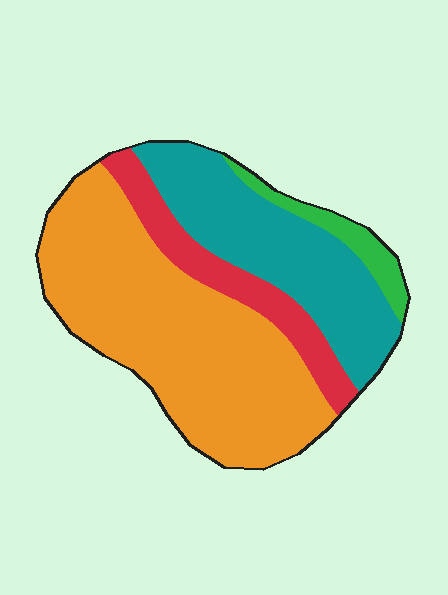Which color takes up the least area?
Green, at roughly 5%.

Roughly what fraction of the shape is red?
Red takes up about one eighth (1/8) of the shape.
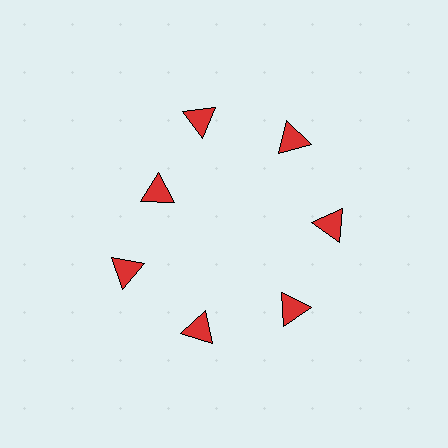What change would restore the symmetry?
The symmetry would be restored by moving it outward, back onto the ring so that all 7 triangles sit at equal angles and equal distance from the center.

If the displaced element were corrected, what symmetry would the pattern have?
It would have 7-fold rotational symmetry — the pattern would map onto itself every 51 degrees.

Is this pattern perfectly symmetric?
No. The 7 red triangles are arranged in a ring, but one element near the 10 o'clock position is pulled inward toward the center, breaking the 7-fold rotational symmetry.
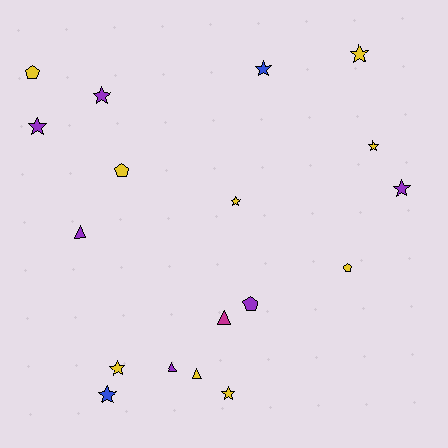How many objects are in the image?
There are 18 objects.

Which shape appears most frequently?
Star, with 10 objects.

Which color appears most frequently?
Yellow, with 9 objects.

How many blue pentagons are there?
There are no blue pentagons.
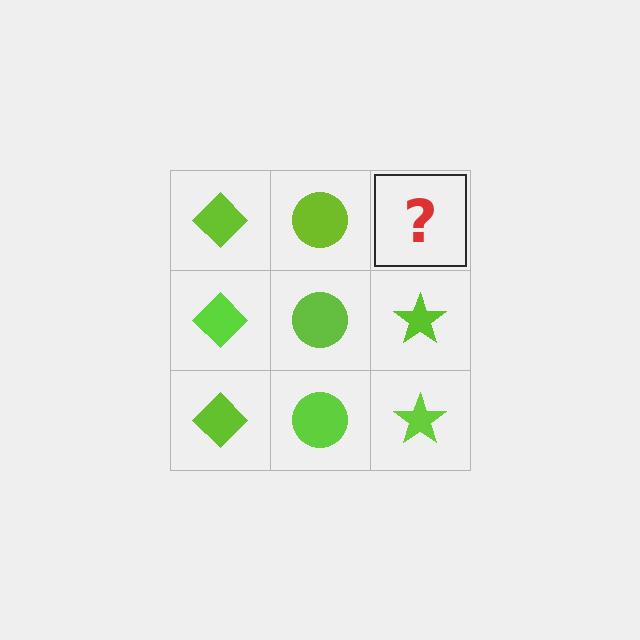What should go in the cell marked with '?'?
The missing cell should contain a lime star.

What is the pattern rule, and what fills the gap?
The rule is that each column has a consistent shape. The gap should be filled with a lime star.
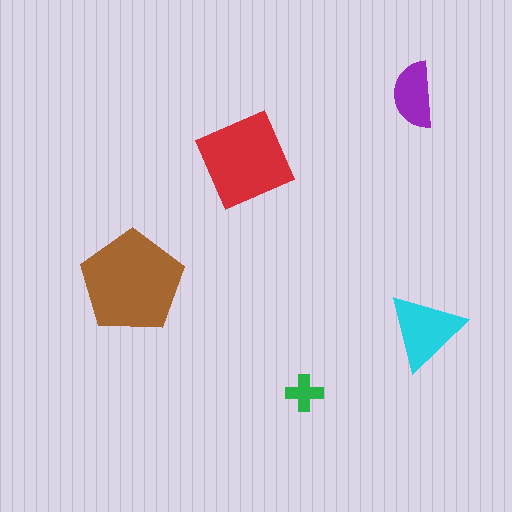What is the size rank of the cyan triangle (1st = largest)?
3rd.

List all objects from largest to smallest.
The brown pentagon, the red diamond, the cyan triangle, the purple semicircle, the green cross.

*-*-*

* [Task statement]
In the copy, leave out all pictures, and retype exactly each line from the one with "What should go in the cell marked with '?'?" through the last line of the entries.

* [Output for this task]
What should go in the cell marked with '?'?
The missing cell should contain a lime star.

What is the pattern rule, and what fills the gap?
The rule is that each column has a consistent shape. The gap should be filled with a lime star.
What is the size rank of the cyan triangle (1st = largest)?
3rd.

List all objects from largest to smallest.
The brown pentagon, the red diamond, the cyan triangle, the purple semicircle, the green cross.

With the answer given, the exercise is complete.